Given records start
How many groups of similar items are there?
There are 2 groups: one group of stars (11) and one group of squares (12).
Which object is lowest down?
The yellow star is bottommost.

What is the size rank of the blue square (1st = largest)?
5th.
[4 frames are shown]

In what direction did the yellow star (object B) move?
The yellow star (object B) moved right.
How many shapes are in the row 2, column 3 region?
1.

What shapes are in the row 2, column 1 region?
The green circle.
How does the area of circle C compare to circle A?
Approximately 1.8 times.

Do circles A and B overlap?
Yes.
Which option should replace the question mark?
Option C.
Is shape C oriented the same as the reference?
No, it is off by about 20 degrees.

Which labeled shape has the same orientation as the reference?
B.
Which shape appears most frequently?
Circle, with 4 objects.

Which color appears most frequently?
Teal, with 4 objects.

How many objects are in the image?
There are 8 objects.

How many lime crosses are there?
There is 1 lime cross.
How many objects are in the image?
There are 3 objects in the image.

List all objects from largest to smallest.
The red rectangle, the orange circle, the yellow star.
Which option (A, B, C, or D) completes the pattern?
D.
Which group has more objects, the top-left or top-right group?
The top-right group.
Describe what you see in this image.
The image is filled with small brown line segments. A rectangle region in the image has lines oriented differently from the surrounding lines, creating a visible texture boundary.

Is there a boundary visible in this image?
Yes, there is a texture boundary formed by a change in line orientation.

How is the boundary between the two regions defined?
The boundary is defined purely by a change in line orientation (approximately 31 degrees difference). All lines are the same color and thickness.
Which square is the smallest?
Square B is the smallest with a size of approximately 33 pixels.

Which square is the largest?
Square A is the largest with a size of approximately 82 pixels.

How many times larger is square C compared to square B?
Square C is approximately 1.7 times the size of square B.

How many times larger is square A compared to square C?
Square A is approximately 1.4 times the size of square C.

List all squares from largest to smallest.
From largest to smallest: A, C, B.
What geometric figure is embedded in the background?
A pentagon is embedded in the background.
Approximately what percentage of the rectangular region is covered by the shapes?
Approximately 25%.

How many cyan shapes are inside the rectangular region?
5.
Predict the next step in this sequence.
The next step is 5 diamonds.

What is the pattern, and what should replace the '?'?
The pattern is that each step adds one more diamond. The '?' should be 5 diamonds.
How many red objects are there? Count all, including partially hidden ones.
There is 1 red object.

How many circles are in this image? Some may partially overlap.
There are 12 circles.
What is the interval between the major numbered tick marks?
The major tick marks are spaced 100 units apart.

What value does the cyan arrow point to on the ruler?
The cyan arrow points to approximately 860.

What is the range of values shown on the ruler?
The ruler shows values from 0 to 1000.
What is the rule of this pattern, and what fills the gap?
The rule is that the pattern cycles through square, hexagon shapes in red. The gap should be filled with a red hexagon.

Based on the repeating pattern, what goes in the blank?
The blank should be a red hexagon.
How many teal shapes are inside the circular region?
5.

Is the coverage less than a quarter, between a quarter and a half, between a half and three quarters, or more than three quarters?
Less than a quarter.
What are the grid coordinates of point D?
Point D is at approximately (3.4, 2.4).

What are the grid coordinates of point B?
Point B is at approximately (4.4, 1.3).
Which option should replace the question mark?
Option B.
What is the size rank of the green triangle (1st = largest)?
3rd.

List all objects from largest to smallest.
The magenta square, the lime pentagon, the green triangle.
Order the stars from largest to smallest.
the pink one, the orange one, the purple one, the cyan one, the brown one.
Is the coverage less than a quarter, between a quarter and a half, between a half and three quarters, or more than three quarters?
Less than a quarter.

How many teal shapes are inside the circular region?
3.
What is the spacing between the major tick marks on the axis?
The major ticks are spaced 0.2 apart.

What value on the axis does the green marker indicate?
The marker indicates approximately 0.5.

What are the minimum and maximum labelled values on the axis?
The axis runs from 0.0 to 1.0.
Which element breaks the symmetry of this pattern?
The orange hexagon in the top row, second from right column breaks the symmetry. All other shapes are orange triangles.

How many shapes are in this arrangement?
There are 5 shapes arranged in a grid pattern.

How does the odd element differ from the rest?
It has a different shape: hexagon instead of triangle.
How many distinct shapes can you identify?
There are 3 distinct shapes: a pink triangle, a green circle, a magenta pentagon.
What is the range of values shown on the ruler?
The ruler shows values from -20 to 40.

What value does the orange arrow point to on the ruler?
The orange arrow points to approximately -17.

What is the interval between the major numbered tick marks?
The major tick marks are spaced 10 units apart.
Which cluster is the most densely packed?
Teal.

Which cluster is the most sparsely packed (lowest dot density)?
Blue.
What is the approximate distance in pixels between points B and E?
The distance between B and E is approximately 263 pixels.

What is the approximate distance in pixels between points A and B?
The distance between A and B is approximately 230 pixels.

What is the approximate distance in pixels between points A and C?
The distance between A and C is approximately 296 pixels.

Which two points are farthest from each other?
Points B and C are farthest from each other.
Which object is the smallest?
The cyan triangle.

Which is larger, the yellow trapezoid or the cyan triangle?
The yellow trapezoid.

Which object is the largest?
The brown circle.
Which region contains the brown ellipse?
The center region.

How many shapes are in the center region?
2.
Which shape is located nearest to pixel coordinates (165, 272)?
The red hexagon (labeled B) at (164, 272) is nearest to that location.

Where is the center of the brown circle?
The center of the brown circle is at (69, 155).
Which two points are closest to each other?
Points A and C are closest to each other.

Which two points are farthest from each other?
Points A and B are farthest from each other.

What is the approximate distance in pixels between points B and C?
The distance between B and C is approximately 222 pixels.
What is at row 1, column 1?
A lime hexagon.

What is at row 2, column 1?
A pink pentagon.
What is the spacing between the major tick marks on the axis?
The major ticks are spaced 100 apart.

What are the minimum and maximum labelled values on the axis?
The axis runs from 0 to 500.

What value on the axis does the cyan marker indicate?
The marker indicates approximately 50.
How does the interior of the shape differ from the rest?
Given records end
Retype every record above exactly as it appears.

The reply
How many groups of similar items are there?
There are 2 groups: one group of stars (11) and one group of squares (12).
Which object is lowest down?
The yellow star is bottommost.

What is the size rank of the blue square (1st = largest)?
5th.
[4 frames are shown]

In what direction did the yellow star (object B) move?
The yellow star (object B) moved right.
How many shapes are in the row 2, column 3 region?
1.

What shapes are in the row 2, column 1 region?
The green circle.
How does the area of circle C compare to circle A?
Approximately 1.8 times.

Do circles A and B overlap?
Yes.
Which option should replace the question mark?
Option C.
Is shape C oriented the same as the reference?
No, it is off by about 20 degrees.

Which labeled shape has the same orientation as the reference?
B.
Which shape appears most frequently?
Circle, with 4 objects.

Which color appears most frequently?
Teal, with 4 objects.

How many objects are in the image?
There are 8 objects.

How many lime crosses are there?
There is 1 lime cross.
How many objects are in the image?
There are 3 objects in the image.

List all objects from largest to smallest.
The red rectangle, the orange circle, the yellow star.
Which option (A, B, C, or D) completes the pattern?
D.
Which group has more objects, the top-left or top-right group?
The top-right group.
Describe what you see in this image.
The image is filled with small brown line segments. A rectangle region in the image has lines oriented differently from the surrounding lines, creating a visible texture boundary.

Is there a boundary visible in this image?
Yes, there is a texture boundary formed by a change in line orientation.

How is the boundary between the two regions defined?
The boundary is defined purely by a change in line orientation (approximately 31 degrees difference). All lines are the same color and thickness.
Which square is the smallest?
Square B is the smallest with a size of approximately 33 pixels.

Which square is the largest?
Square A is the largest with a size of approximately 82 pixels.

How many times larger is square C compared to square B?
Square C is approximately 1.7 times the size of square B.

How many times larger is square A compared to square C?
Square A is approximately 1.4 times the size of square C.

List all squares from largest to smallest.
From largest to smallest: A, C, B.
What geometric figure is embedded in the background?
A pentagon is embedded in the background.
Approximately what percentage of the rectangular region is covered by the shapes?
Approximately 25%.

How many cyan shapes are inside the rectangular region?
5.
Predict the next step in this sequence.
The next step is 5 diamonds.

What is the pattern, and what should replace the '?'?
The pattern is that each step adds one more diamond. The '?' should be 5 diamonds.
How many red objects are there? Count all, including partially hidden ones.
There is 1 red object.

How many circles are in this image? Some may partially overlap.
There are 12 circles.
What is the interval between the major numbered tick marks?
The major tick marks are spaced 100 units apart.

What value does the cyan arrow point to on the ruler?
The cyan arrow points to approximately 860.

What is the range of values shown on the ruler?
The ruler shows values from 0 to 1000.
What is the rule of this pattern, and what fills the gap?
The rule is that the pattern cycles through square, hexagon shapes in red. The gap should be filled with a red hexagon.

Based on the repeating pattern, what goes in the blank?
The blank should be a red hexagon.
How many teal shapes are inside the circular region?
5.

Is the coverage less than a quarter, between a quarter and a half, between a half and three quarters, or more than three quarters?
Less than a quarter.
What are the grid coordinates of point D?
Point D is at approximately (3.4, 2.4).

What are the grid coordinates of point B?
Point B is at approximately (4.4, 1.3).
Which option should replace the question mark?
Option B.
What is the size rank of the green triangle (1st = largest)?
3rd.

List all objects from largest to smallest.
The magenta square, the lime pentagon, the green triangle.
Order the stars from largest to smallest.
the pink one, the orange one, the purple one, the cyan one, the brown one.
Is the coverage less than a quarter, between a quarter and a half, between a half and three quarters, or more than three quarters?
Less than a quarter.

How many teal shapes are inside the circular region?
3.
What is the spacing between the major tick marks on the axis?
The major ticks are spaced 0.2 apart.

What value on the axis does the green marker indicate?
The marker indicates approximately 0.5.

What are the minimum and maximum labelled values on the axis?
The axis runs from 0.0 to 1.0.
Which element breaks the symmetry of this pattern?
The orange hexagon in the top row, second from right column breaks the symmetry. All other shapes are orange triangles.

How many shapes are in this arrangement?
There are 5 shapes arranged in a grid pattern.

How does the odd element differ from the rest?
It has a different shape: hexagon instead of triangle.
How many distinct shapes can you identify?
There are 3 distinct shapes: a pink triangle, a green circle, a magenta pentagon.
What is the range of values shown on the ruler?
The ruler shows values from -20 to 40.

What value does the orange arrow point to on the ruler?
The orange arrow points to approximately -17.

What is the interval between the major numbered tick marks?
The major tick marks are spaced 10 units apart.
Which cluster is the most densely packed?
Teal.

Which cluster is the most sparsely packed (lowest dot density)?
Blue.
What is the approximate distance in pixels between points B and E?
The distance between B and E is approximately 263 pixels.

What is the approximate distance in pixels between points A and B?
The distance between A and B is approximately 230 pixels.

What is the approximate distance in pixels between points A and C?
The distance between A and C is approximately 296 pixels.

Which two points are farthest from each other?
Points B and C are farthest from each other.
Which object is the smallest?
The cyan triangle.

Which is larger, the yellow trapezoid or the cyan triangle?
The yellow trapezoid.

Which object is the largest?
The brown circle.
Which region contains the brown ellipse?
The center region.

How many shapes are in the center region?
2.
Which shape is located nearest to pixel coordinates (165, 272)?
The red hexagon (labeled B) at (164, 272) is nearest to that location.

Where is the center of the brown circle?
The center of the brown circle is at (69, 155).
Which two points are closest to each other?
Points A and C are closest to each other.

Which two points are farthest from each other?
Points A and B are farthest from each other.

What is the approximate distance in pixels between points B and C?
The distance between B and C is approximately 222 pixels.
What is at row 1, column 1?
A lime hexagon.

What is at row 2, column 1?
A pink pentagon.
What is the spacing between the major tick marks on the axis?
The major ticks are spaced 100 apart.

What are the minimum and maximum labelled values on the axis?
The axis runs from 0 to 500.

What value on the axis does the cyan marker indicate?
The marker indicates approximately 50.
How does the interior of the shape differ from the rest?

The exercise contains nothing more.